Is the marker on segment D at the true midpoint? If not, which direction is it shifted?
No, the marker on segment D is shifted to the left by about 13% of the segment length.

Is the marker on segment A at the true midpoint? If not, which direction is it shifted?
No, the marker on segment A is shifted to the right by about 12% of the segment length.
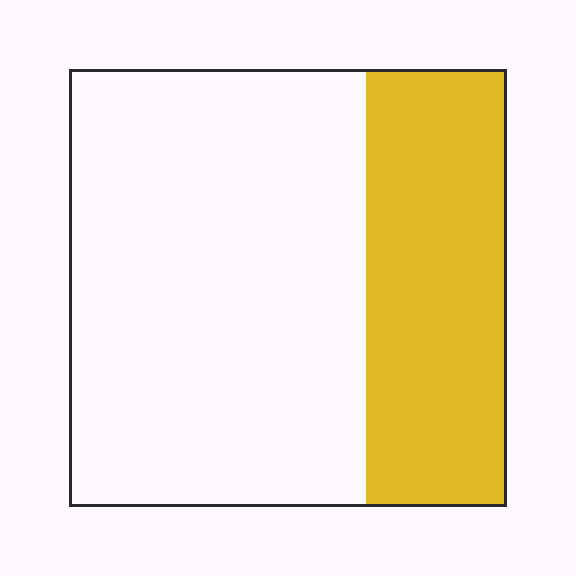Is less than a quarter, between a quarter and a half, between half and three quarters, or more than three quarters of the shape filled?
Between a quarter and a half.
===============
All the records above need to be given again word for word. Skip the pictures.

Is the marker on segment D at the true midpoint? If not, which direction is it shifted?
No, the marker on segment D is shifted to the left by about 13% of the segment length.

Is the marker on segment A at the true midpoint? If not, which direction is it shifted?
No, the marker on segment A is shifted to the right by about 12% of the segment length.
Is less than a quarter, between a quarter and a half, between half and three quarters, or more than three quarters of the shape filled?
Between a quarter and a half.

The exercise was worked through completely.